───── EXCERPTED DATA

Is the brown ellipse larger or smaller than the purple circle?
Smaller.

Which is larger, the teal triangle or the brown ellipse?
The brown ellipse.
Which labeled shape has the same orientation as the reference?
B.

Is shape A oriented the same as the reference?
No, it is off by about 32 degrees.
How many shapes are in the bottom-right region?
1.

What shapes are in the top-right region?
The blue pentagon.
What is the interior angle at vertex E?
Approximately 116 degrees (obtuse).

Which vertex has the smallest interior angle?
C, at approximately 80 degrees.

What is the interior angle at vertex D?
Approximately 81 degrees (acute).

──────────
───── EXCERPTED DATA

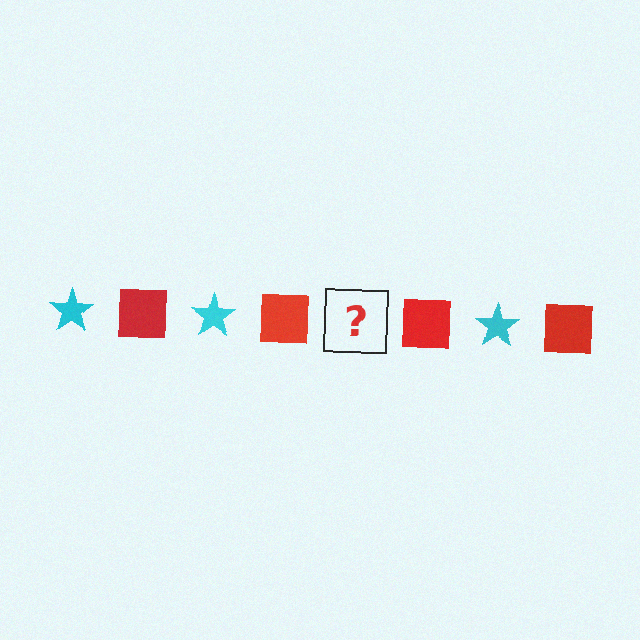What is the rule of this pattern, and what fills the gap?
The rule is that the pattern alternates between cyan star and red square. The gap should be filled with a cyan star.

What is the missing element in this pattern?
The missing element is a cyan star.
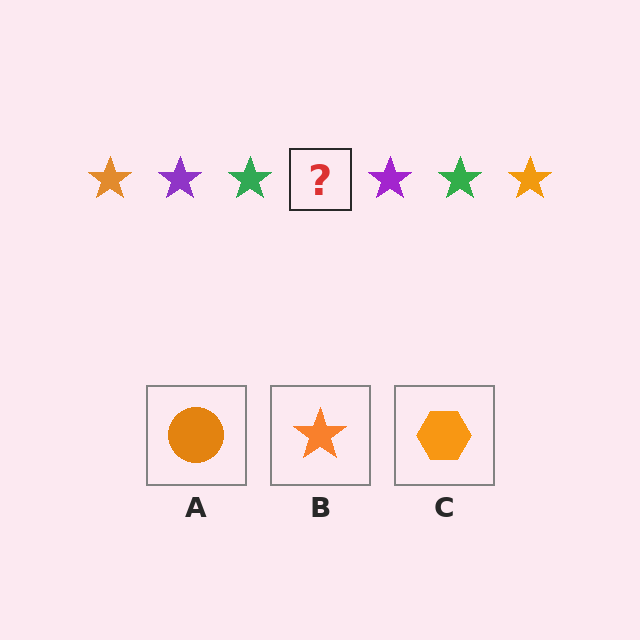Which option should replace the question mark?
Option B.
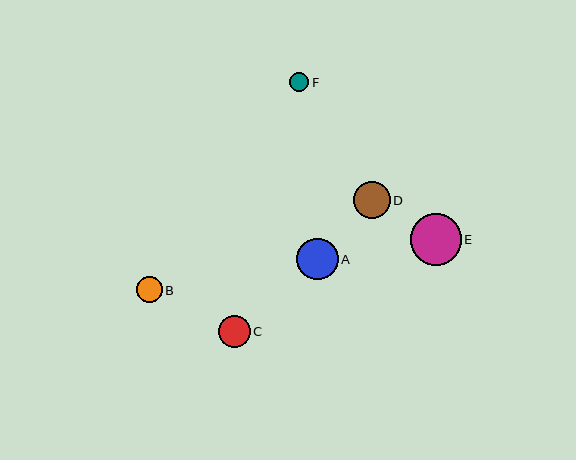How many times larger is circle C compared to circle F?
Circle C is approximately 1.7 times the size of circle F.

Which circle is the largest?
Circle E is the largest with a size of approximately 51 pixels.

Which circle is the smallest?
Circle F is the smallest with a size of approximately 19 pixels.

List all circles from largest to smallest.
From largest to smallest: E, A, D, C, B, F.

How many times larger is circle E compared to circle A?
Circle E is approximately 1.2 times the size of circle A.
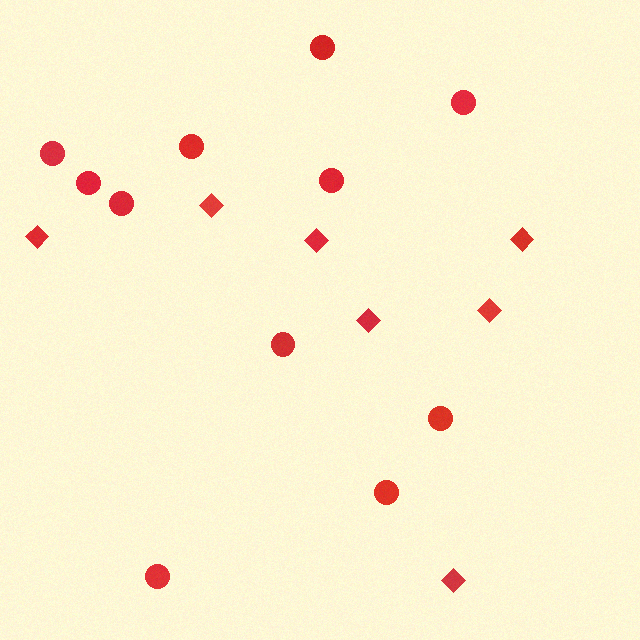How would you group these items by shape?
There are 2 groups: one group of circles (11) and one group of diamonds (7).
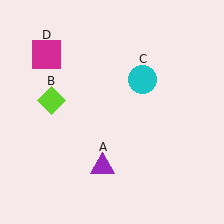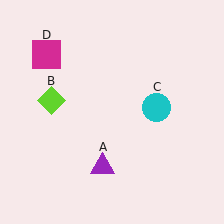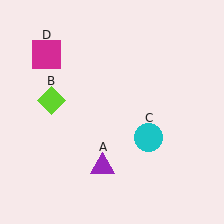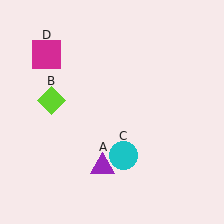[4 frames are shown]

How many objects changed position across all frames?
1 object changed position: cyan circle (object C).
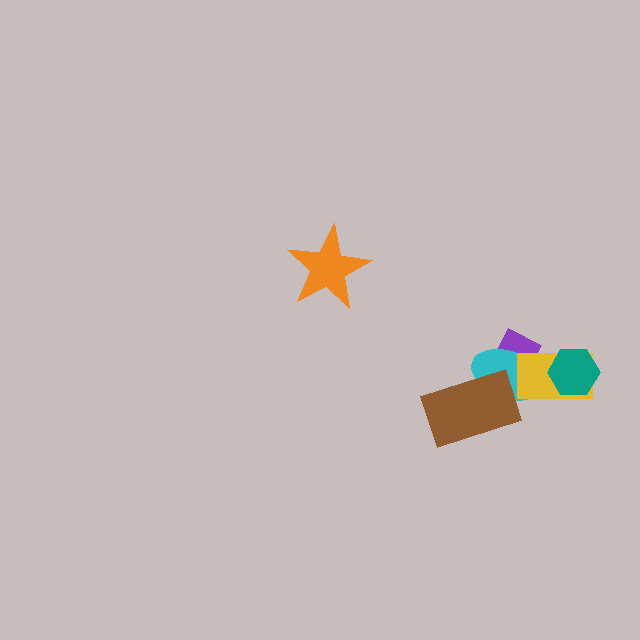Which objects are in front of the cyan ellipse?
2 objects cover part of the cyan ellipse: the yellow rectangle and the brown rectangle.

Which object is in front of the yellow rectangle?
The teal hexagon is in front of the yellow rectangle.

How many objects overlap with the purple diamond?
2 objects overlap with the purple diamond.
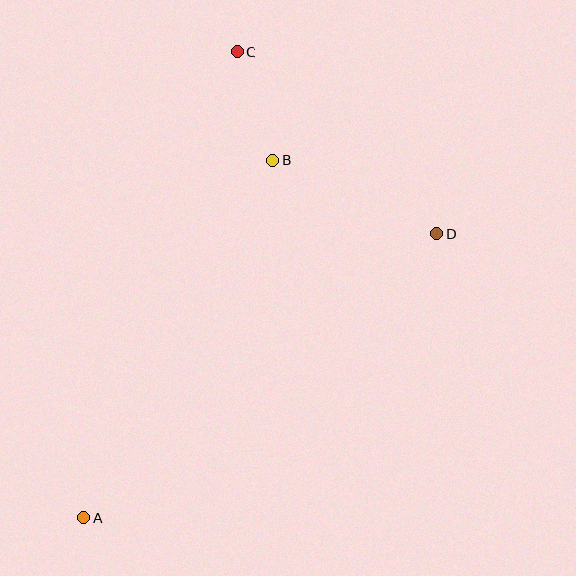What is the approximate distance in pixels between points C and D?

──────────

* **REQUIREMENT**
Your job is to reproduce the lines from the one with "Which objects are" through the one with "What is the approximate", both kept, exactly as they are. Leave out the pictures.

* **ANSWER FOR THE TASK**
Which objects are in front of the cyan ellipse?
2 objects cover part of the cyan ellipse: the yellow rectangle and the brown rectangle.

Which object is in front of the yellow rectangle?
The teal hexagon is in front of the yellow rectangle.

How many objects overlap with the purple diamond?
2 objects overlap with the purple diamond.
What is the approximate distance in pixels between points C and D?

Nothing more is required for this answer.